## WHAT THE EXERCISE ASKS
Quote the listing below in full and exactly as written, but omit every picture.

(Generated shape exercises)
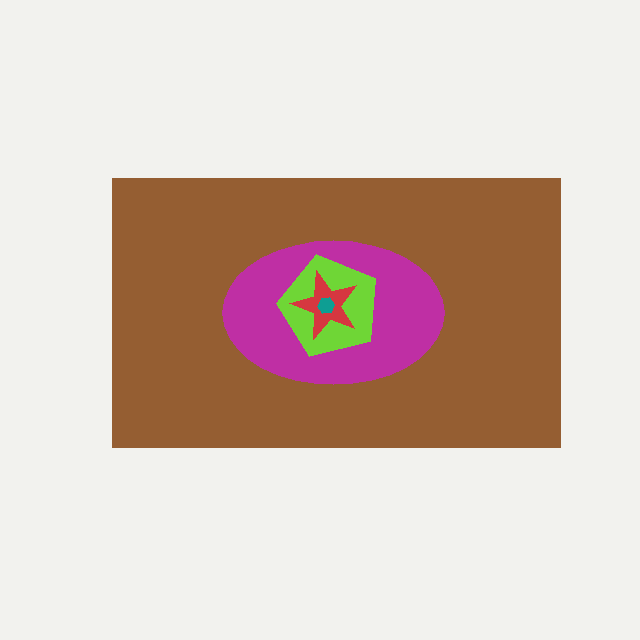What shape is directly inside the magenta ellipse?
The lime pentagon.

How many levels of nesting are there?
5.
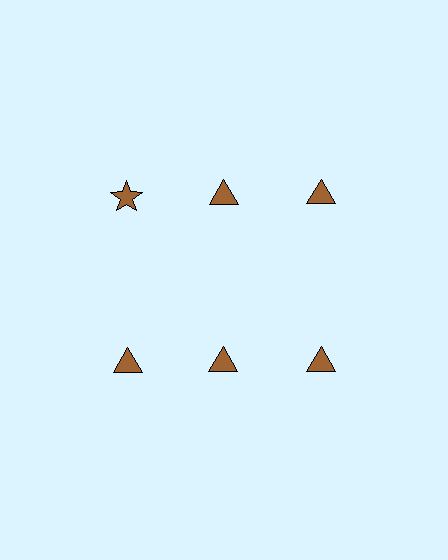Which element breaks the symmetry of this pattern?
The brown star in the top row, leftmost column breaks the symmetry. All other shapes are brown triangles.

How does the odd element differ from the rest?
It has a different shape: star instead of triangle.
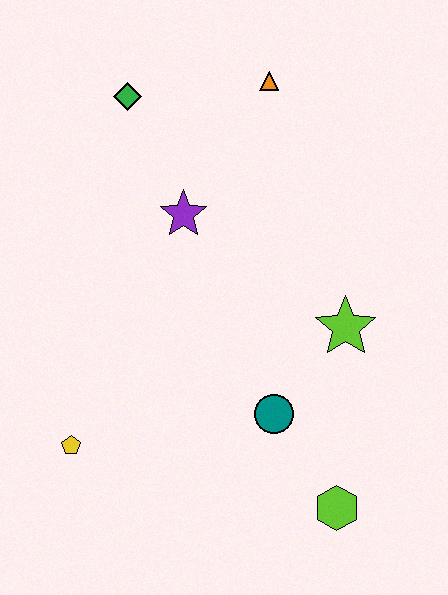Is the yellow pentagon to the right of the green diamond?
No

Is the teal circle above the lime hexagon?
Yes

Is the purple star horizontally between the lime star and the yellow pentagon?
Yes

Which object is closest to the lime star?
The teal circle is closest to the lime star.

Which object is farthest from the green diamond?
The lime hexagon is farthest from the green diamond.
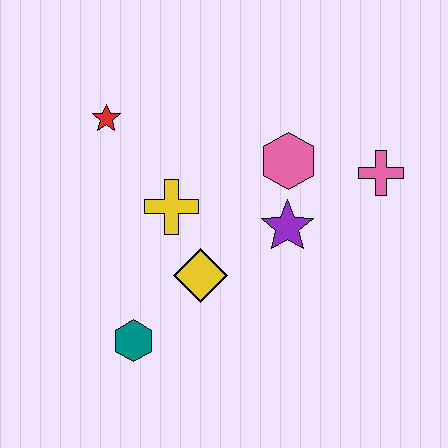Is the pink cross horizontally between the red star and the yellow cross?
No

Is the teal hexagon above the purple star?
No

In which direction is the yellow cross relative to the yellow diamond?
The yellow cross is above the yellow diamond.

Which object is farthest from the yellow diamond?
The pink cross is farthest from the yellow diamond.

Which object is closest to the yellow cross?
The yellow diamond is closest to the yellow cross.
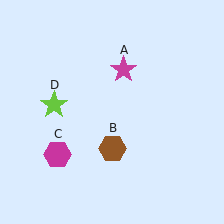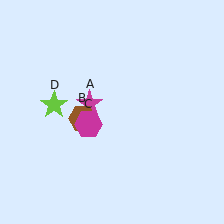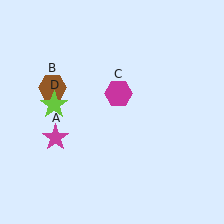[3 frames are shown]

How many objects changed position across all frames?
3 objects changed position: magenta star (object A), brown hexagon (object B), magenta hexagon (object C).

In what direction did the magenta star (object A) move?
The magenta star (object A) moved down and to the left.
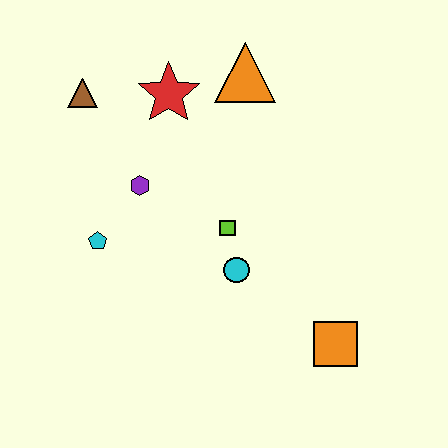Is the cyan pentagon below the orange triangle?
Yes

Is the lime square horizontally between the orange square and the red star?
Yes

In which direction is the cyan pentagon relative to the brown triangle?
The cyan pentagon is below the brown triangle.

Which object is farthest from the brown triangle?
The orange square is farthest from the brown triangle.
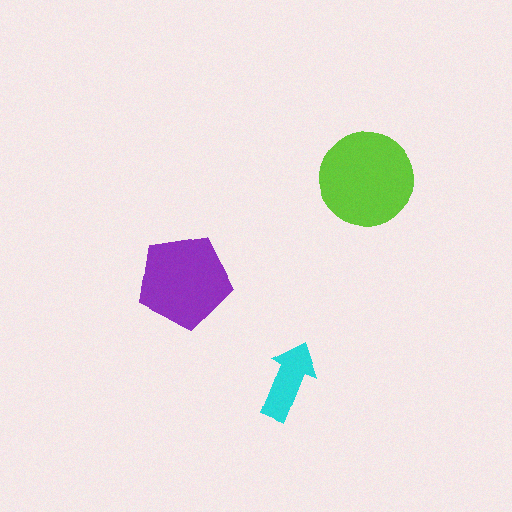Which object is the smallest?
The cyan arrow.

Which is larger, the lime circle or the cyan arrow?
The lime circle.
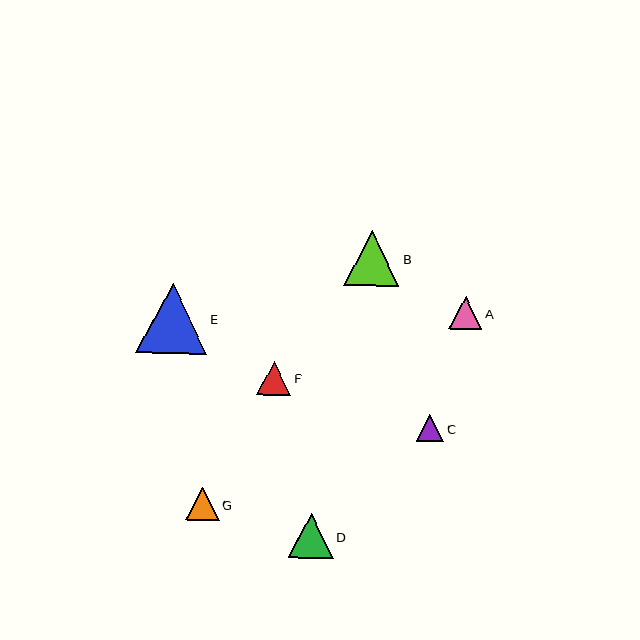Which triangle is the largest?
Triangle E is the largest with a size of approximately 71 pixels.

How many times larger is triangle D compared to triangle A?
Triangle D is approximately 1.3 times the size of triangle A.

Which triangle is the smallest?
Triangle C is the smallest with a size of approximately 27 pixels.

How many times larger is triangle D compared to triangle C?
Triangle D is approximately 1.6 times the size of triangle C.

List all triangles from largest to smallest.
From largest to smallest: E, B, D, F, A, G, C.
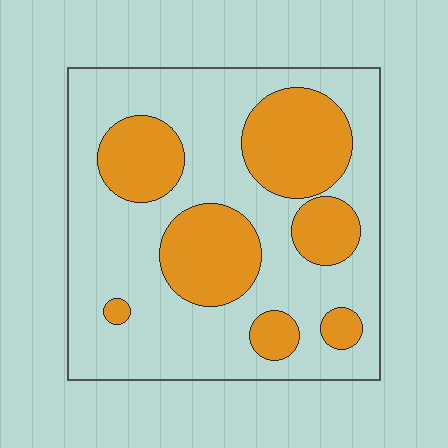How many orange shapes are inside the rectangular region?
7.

## EXPECTED ANSWER
What shape is directly inside the magenta ellipse?
The lime pentagon.

How many levels of nesting are there?
5.
Which element breaks the symmetry of this pattern?
The brown star in the top row, leftmost column breaks the symmetry. All other shapes are brown triangles.

How does the odd element differ from the rest?
It has a different shape: star instead of triangle.
Is the yellow pentagon to the right of the green diamond?
No

Is the teal circle above the lime hexagon?
Yes

Is the purple star horizontally between the lime star and the yellow pentagon?
Yes

Which object is closest to the lime star?
The teal circle is closest to the lime star.

Which object is farthest from the green diamond?
The lime hexagon is farthest from the green diamond.
Is the pink cross horizontally between the red star and the yellow cross?
No

Is the teal hexagon above the purple star?
No

In which direction is the yellow cross relative to the yellow diamond?
The yellow cross is above the yellow diamond.

Which object is farthest from the yellow diamond?
The pink cross is farthest from the yellow diamond.

Which object is closest to the yellow cross?
The yellow diamond is closest to the yellow cross.
[3 frames are shown]

How many objects changed position across all frames?
3 objects changed position: magenta star (object A), brown hexagon (object B), magenta hexagon (object C).

In what direction did the magenta star (object A) move?
The magenta star (object A) moved down and to the left.
Is the cyan pentagon below the orange triangle?
Yes

Is the lime square horizontally between the orange square and the red star?
Yes

In which direction is the cyan pentagon relative to the brown triangle?
The cyan pentagon is below the brown triangle.

Which object is farthest from the brown triangle?
The orange square is farthest from the brown triangle.
Which object is the smallest?
The cyan arrow.

Which is larger, the lime circle or the cyan arrow?
The lime circle.
Which triangle is the largest?
Triangle E is the largest with a size of approximately 71 pixels.

How many times larger is triangle D compared to triangle A?
Triangle D is approximately 1.3 times the size of triangle A.

Which triangle is the smallest?
Triangle C is the smallest with a size of approximately 27 pixels.

How many times larger is triangle D compared to triangle C?
Triangle D is approximately 1.6 times the size of triangle C.

List all triangles from largest to smallest.
From largest to smallest: E, B, D, F, A, G, C.
How many orange shapes are inside the rectangular region?
7.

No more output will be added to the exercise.